= GIVEN REQUEST =
Keep the wording of each record exactly the same when you repeat it, and leave out pictures.

[Synthetic figure question data]
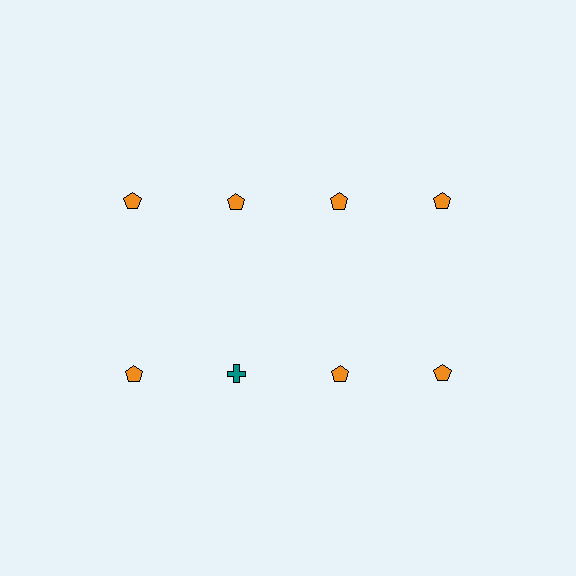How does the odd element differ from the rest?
It differs in both color (teal instead of orange) and shape (cross instead of pentagon).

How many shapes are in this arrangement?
There are 8 shapes arranged in a grid pattern.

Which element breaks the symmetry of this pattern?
The teal cross in the second row, second from left column breaks the symmetry. All other shapes are orange pentagons.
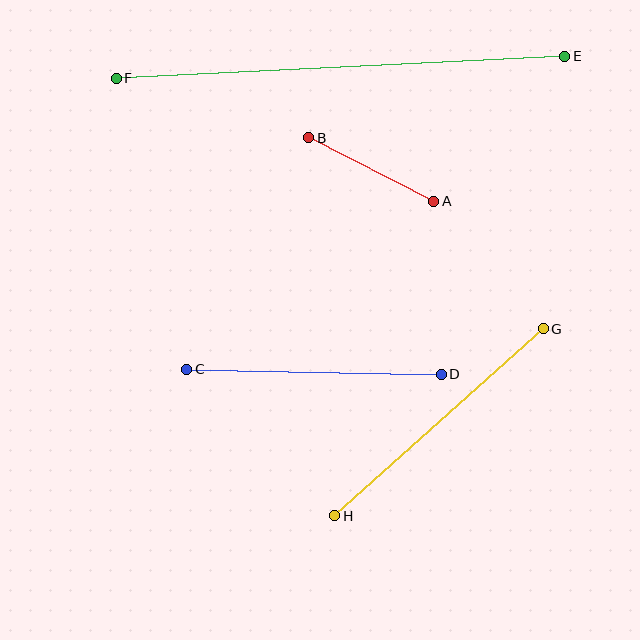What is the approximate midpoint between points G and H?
The midpoint is at approximately (439, 422) pixels.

= TASK OUTPUT =
How does the odd element differ from the rest?
It differs in both color (teal instead of orange) and shape (cross instead of pentagon).

How many shapes are in this arrangement?
There are 8 shapes arranged in a grid pattern.

Which element breaks the symmetry of this pattern?
The teal cross in the second row, second from left column breaks the symmetry. All other shapes are orange pentagons.
What is the approximate midpoint between points G and H?
The midpoint is at approximately (439, 422) pixels.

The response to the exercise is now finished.